-- BEGIN RECORDS --

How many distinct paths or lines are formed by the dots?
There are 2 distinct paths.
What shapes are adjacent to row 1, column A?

-- END RECORDS --
-- BEGIN RECORDS --

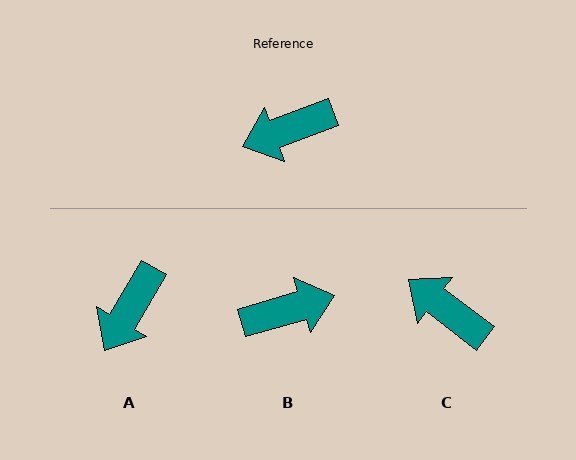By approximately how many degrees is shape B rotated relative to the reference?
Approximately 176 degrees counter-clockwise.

-- END RECORDS --
-- BEGIN RECORDS --

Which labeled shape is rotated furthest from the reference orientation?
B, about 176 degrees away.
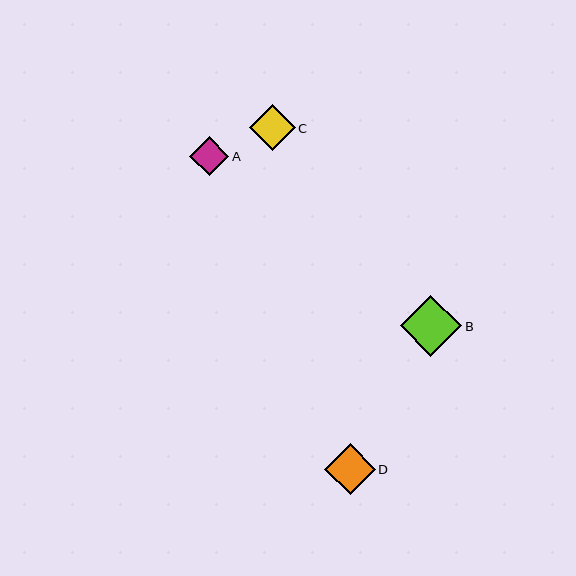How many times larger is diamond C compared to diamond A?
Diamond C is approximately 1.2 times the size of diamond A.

-- END RECORDS --

> **PROBLEM STATEMENT**
Copy out precisely the lines from the line with "How many distinct" to the line with "What shapes are adjacent to row 1, column A?" in the material above, including those two lines and omitting all the rest.

> **RESPONSE FOR THIS EXERCISE**
How many distinct paths or lines are formed by the dots?
There are 2 distinct paths.
What shapes are adjacent to row 1, column A?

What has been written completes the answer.